**Exercise prompt:** Quote the data below in full, minus the images.

Geometric figure dataset entries:
* START *

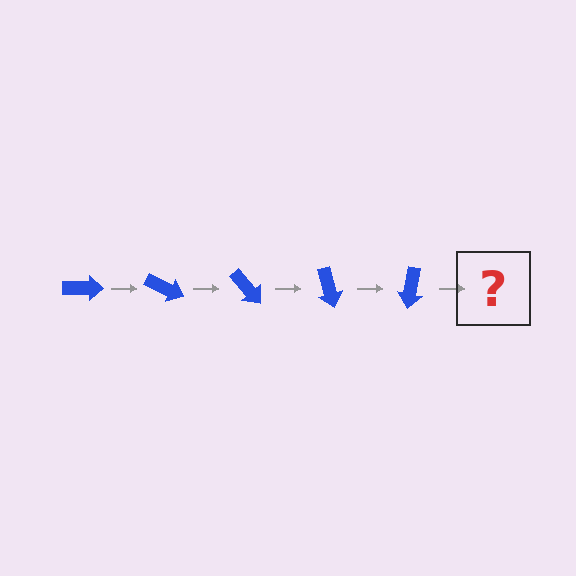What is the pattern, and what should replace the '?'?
The pattern is that the arrow rotates 25 degrees clockwise each step. The '?' should be a blue arrow rotated 125 degrees clockwise.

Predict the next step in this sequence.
The next step is a blue arrow rotated 125 degrees clockwise.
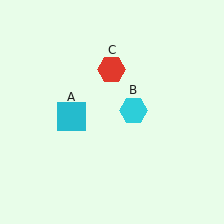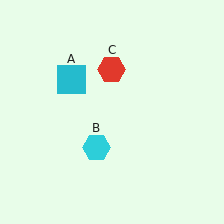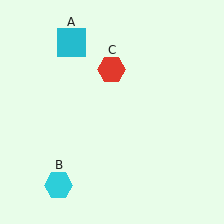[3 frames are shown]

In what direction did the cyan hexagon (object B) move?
The cyan hexagon (object B) moved down and to the left.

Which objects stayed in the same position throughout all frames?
Red hexagon (object C) remained stationary.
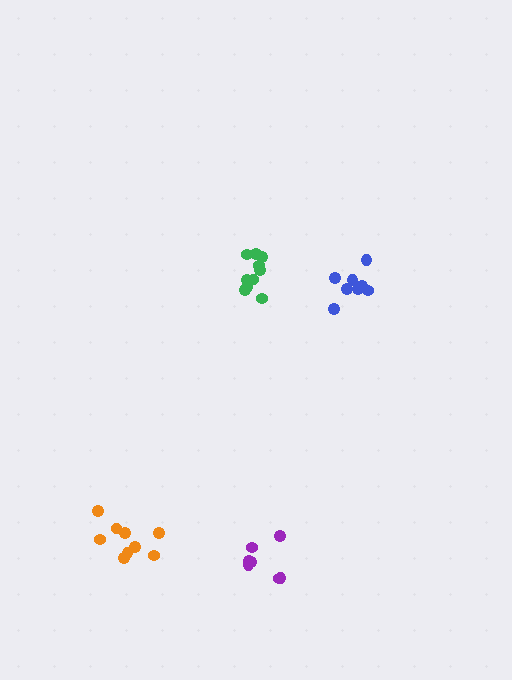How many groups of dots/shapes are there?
There are 4 groups.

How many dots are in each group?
Group 1: 8 dots, Group 2: 9 dots, Group 3: 10 dots, Group 4: 8 dots (35 total).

* END *

**Reply:**
What is the pattern, and what should replace the '?'?
The pattern is that the arrow rotates 25 degrees clockwise each step. The '?' should be a blue arrow rotated 125 degrees clockwise.

Predict the next step in this sequence.
The next step is a blue arrow rotated 125 degrees clockwise.
[3 frames are shown]

In what direction did the cyan hexagon (object B) move?
The cyan hexagon (object B) moved down and to the left.

Which objects stayed in the same position throughout all frames?
Red hexagon (object C) remained stationary.
How many groups of dots/shapes are there?
There are 4 groups.

How many dots are in each group?
Group 1: 8 dots, Group 2: 9 dots, Group 3: 10 dots, Group 4: 8 dots (35 total).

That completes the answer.